== What the exercise asks ==
Leave the pictures out and print every record below exactly as it stands.

== Dataset extract ==
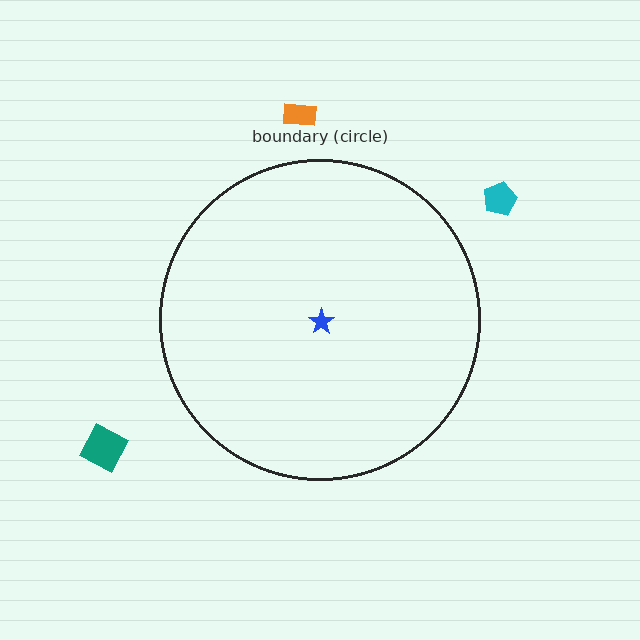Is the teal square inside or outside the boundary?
Outside.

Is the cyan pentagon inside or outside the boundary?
Outside.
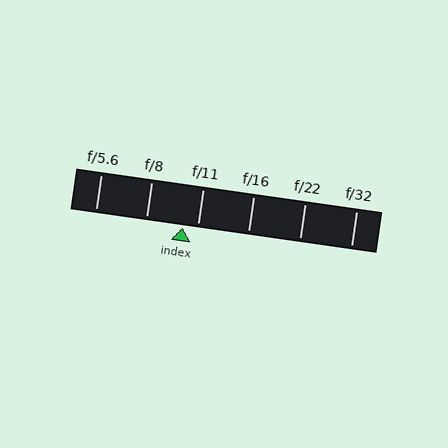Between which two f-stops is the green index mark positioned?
The index mark is between f/8 and f/11.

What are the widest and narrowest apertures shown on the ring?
The widest aperture shown is f/5.6 and the narrowest is f/32.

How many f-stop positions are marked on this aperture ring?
There are 6 f-stop positions marked.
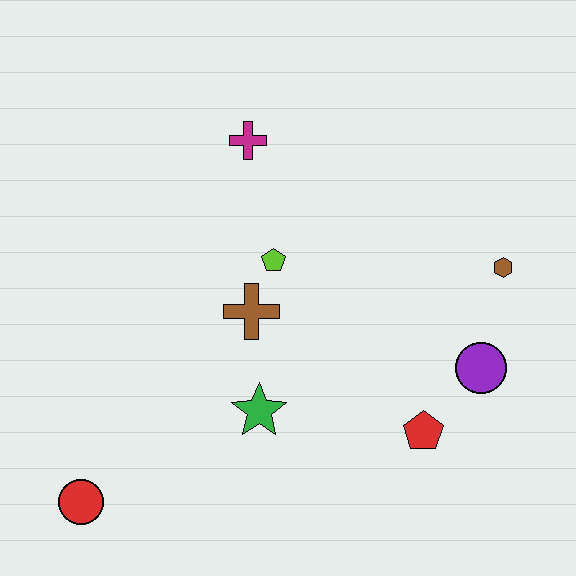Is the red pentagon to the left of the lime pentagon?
No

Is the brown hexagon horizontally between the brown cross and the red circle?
No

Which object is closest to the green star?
The brown cross is closest to the green star.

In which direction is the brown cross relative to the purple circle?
The brown cross is to the left of the purple circle.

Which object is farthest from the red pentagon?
The red circle is farthest from the red pentagon.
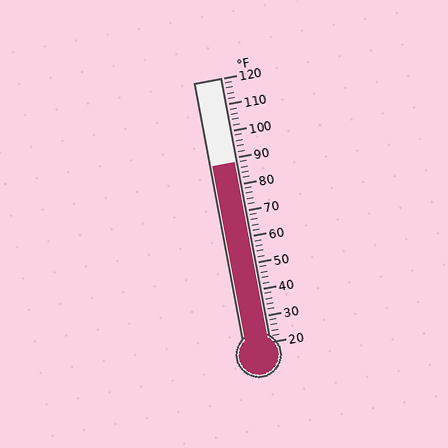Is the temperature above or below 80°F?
The temperature is above 80°F.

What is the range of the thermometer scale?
The thermometer scale ranges from 20°F to 120°F.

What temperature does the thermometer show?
The thermometer shows approximately 88°F.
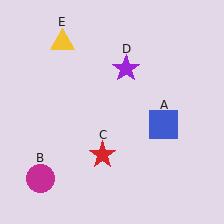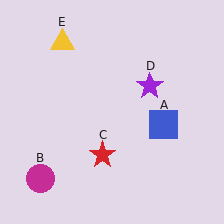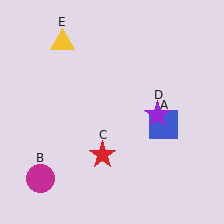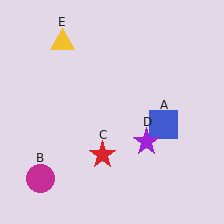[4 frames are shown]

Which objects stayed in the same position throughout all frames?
Blue square (object A) and magenta circle (object B) and red star (object C) and yellow triangle (object E) remained stationary.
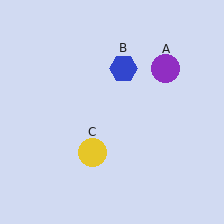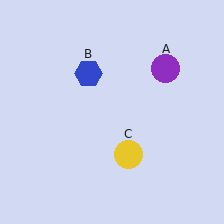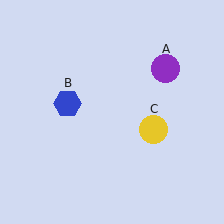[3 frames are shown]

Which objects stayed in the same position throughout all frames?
Purple circle (object A) remained stationary.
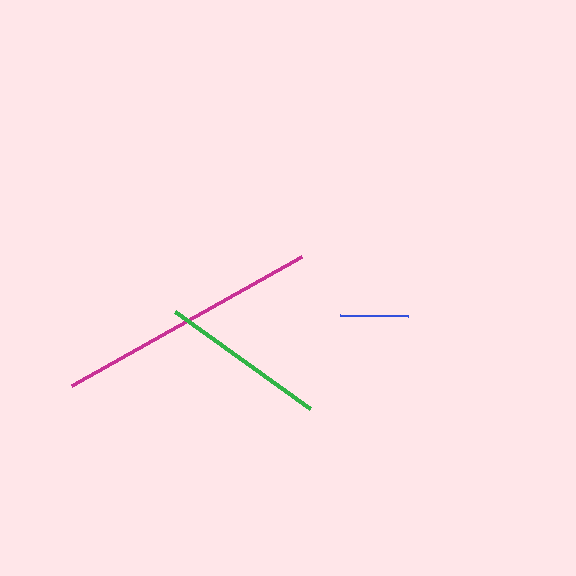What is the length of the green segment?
The green segment is approximately 166 pixels long.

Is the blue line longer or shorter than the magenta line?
The magenta line is longer than the blue line.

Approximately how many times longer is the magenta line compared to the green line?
The magenta line is approximately 1.6 times the length of the green line.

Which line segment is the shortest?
The blue line is the shortest at approximately 68 pixels.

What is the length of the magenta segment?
The magenta segment is approximately 264 pixels long.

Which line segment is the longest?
The magenta line is the longest at approximately 264 pixels.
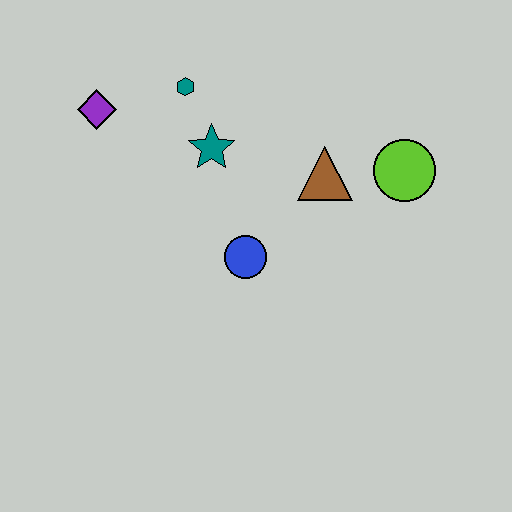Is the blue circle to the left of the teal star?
No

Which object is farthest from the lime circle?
The purple diamond is farthest from the lime circle.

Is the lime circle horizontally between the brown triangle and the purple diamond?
No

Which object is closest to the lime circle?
The brown triangle is closest to the lime circle.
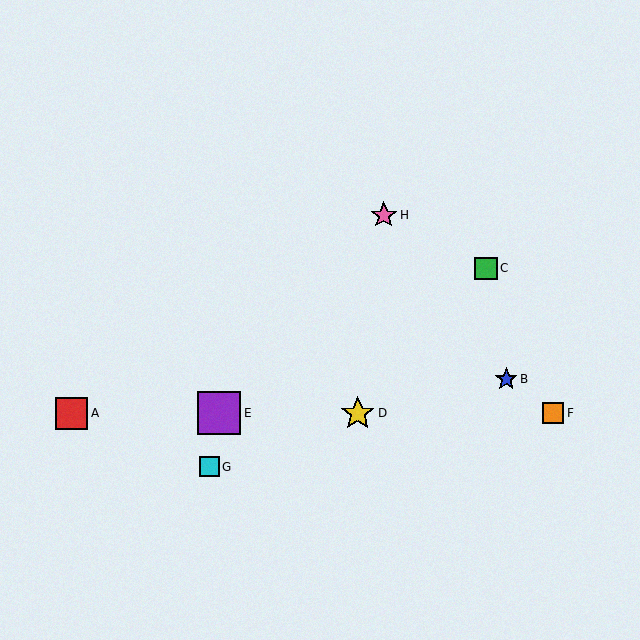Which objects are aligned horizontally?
Objects A, D, E, F are aligned horizontally.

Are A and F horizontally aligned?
Yes, both are at y≈413.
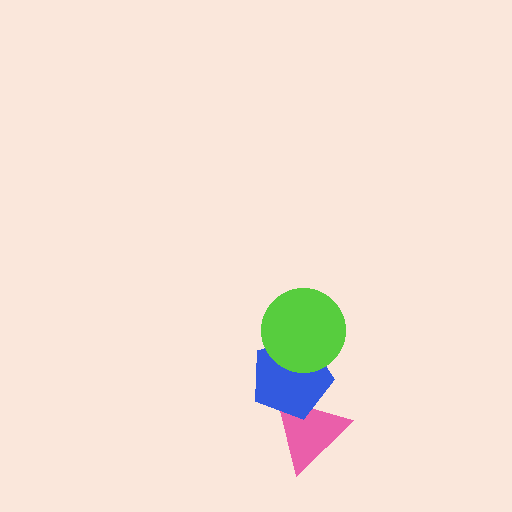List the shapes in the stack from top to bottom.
From top to bottom: the lime circle, the blue pentagon, the pink triangle.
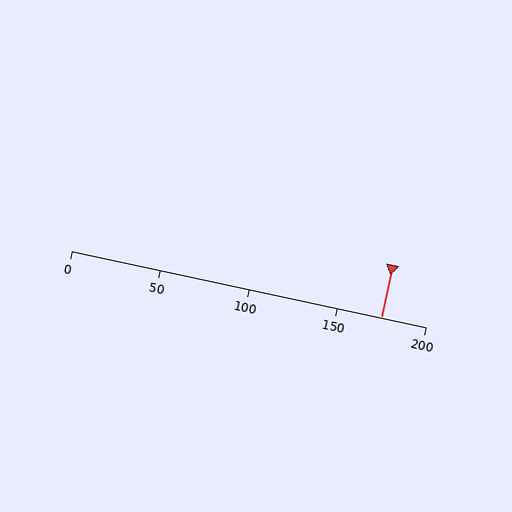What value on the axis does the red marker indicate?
The marker indicates approximately 175.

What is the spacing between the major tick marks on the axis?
The major ticks are spaced 50 apart.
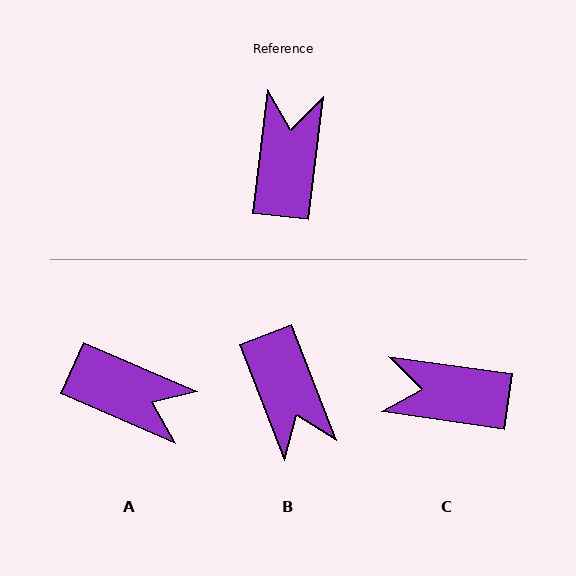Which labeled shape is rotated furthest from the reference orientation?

== Output of the exercise ==
Is the teal square inside or outside the boundary?
Outside.

Is the cyan pentagon inside or outside the boundary?
Outside.
Between which two f-stops is the green index mark positioned?
The index mark is between f/8 and f/11.

What are the widest and narrowest apertures shown on the ring?
The widest aperture shown is f/5.6 and the narrowest is f/32.

How many f-stop positions are marked on this aperture ring?
There are 6 f-stop positions marked.
Is the red pentagon to the left of the lime pentagon?
No

Is the brown hexagon horizontally between the brown cross and the red circle?
No

Which object is closest to the green star?
The brown cross is closest to the green star.

In which direction is the brown cross relative to the purple circle?
The brown cross is to the left of the purple circle.

Which object is farthest from the red pentagon?
The red circle is farthest from the red pentagon.
Is the temperature above or below 80°F?
The temperature is above 80°F.

What is the range of the thermometer scale?
The thermometer scale ranges from 20°F to 120°F.

What temperature does the thermometer show?
The thermometer shows approximately 88°F.
[4 frames are shown]

Which objects stayed in the same position throughout all frames?
Blue square (object A) and magenta circle (object B) and red star (object C) and yellow triangle (object E) remained stationary.
[3 frames are shown]

Which objects stayed in the same position throughout all frames?
Purple circle (object A) remained stationary.
What is the length of the green segment?
The green segment is approximately 166 pixels long.

Is the blue line longer or shorter than the magenta line?
The magenta line is longer than the blue line.

Approximately how many times longer is the magenta line compared to the green line?
The magenta line is approximately 1.6 times the length of the green line.

Which line segment is the shortest?
The blue line is the shortest at approximately 68 pixels.

What is the length of the magenta segment?
The magenta segment is approximately 264 pixels long.

Which line segment is the longest?
The magenta line is the longest at approximately 264 pixels.
Is the blue circle to the left of the teal star?
No

Which object is farthest from the lime circle?
The purple diamond is farthest from the lime circle.

Is the lime circle horizontally between the brown triangle and the purple diamond?
No

Which object is closest to the lime circle?
The brown triangle is closest to the lime circle.
Which objects are aligned horizontally?
Objects A, D, E, F are aligned horizontally.

Are A and F horizontally aligned?
Yes, both are at y≈413.
List the shapes in the stack from top to bottom.
From top to bottom: the lime circle, the blue pentagon, the pink triangle.
What value on the axis does the red marker indicate?
The marker indicates approximately 175.

What is the spacing between the major tick marks on the axis?
The major ticks are spaced 50 apart.
Which labeled shape is rotated furthest from the reference orientation?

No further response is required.